- [Exercise prompt] Using the records that follow, reproduce exactly the lines starting at the line containing "In which compass" and ending at the line containing "Describe what you see in this image.". Include both end lines and no pictures.

━━━━━ Raw data

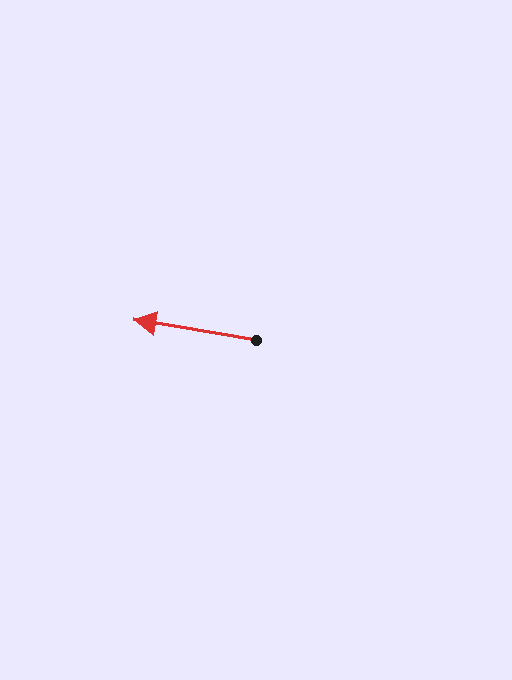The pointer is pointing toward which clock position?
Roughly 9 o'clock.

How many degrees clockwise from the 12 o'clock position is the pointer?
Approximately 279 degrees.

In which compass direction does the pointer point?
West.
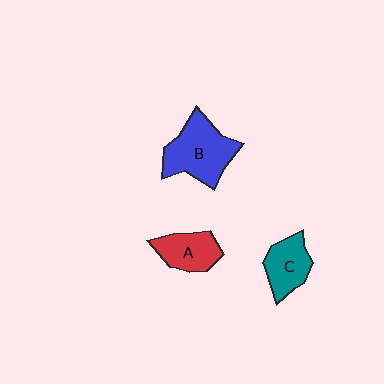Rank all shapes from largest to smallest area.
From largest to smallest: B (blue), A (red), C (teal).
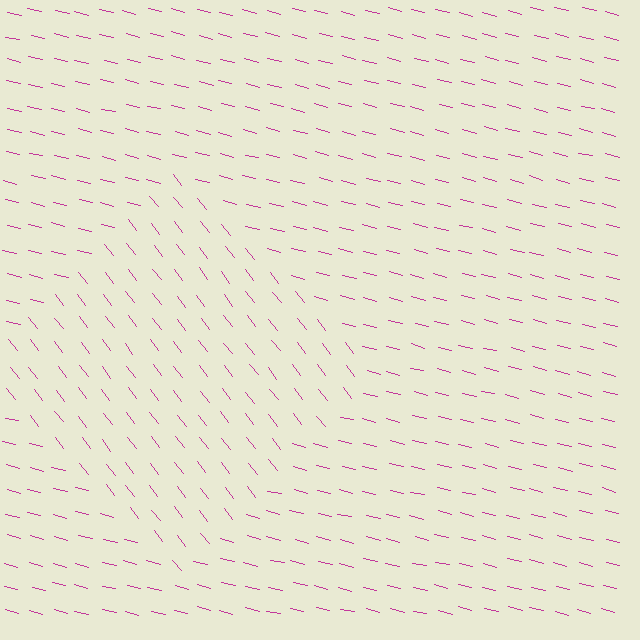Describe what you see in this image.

━━━━━━━━━━
━━━━━ Raw data

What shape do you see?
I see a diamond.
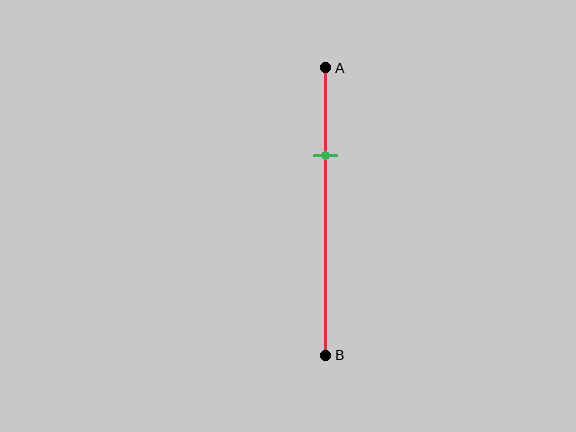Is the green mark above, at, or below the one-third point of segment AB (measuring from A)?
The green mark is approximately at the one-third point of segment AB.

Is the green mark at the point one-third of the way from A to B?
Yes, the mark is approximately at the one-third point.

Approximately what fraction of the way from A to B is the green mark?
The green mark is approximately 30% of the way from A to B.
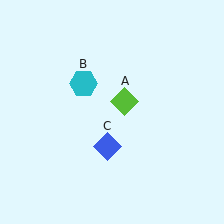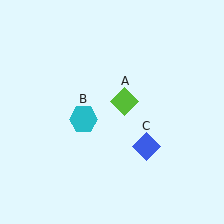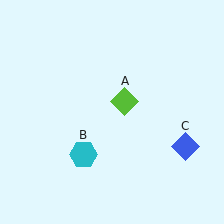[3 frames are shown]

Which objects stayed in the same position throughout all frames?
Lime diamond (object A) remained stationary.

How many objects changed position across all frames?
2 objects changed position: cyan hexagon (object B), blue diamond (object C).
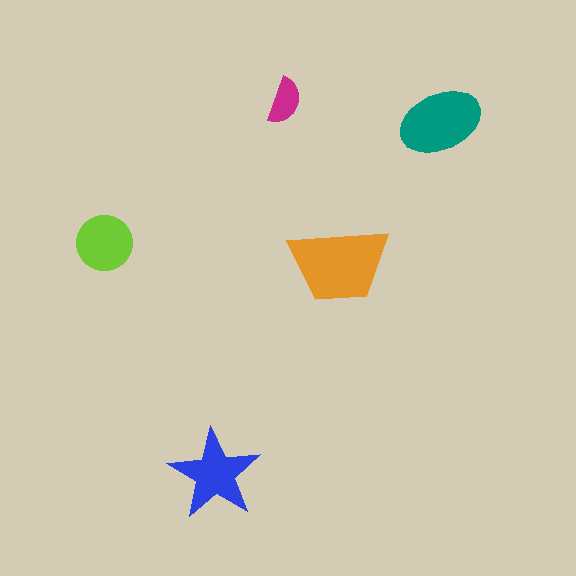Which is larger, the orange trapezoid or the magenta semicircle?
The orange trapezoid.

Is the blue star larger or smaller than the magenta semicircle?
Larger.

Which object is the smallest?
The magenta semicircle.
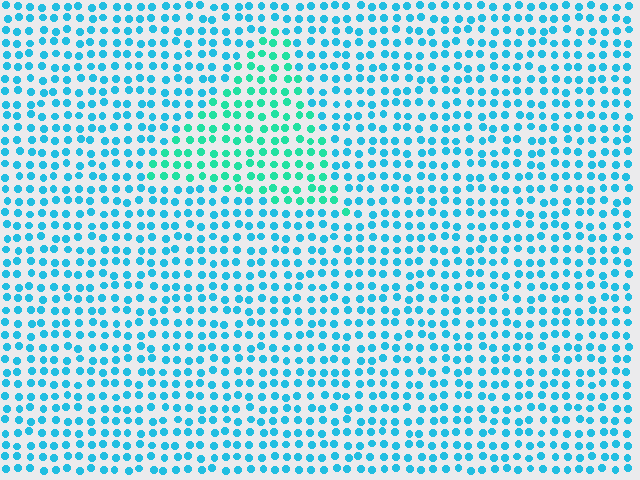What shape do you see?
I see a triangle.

━━━━━━━━━━

- [Correct result]
In which compass direction does the pointer point?
West.
Rank all shapes from largest to smallest area.
From largest to smallest: B (blue), A (red), C (teal).
Describe what you see in this image.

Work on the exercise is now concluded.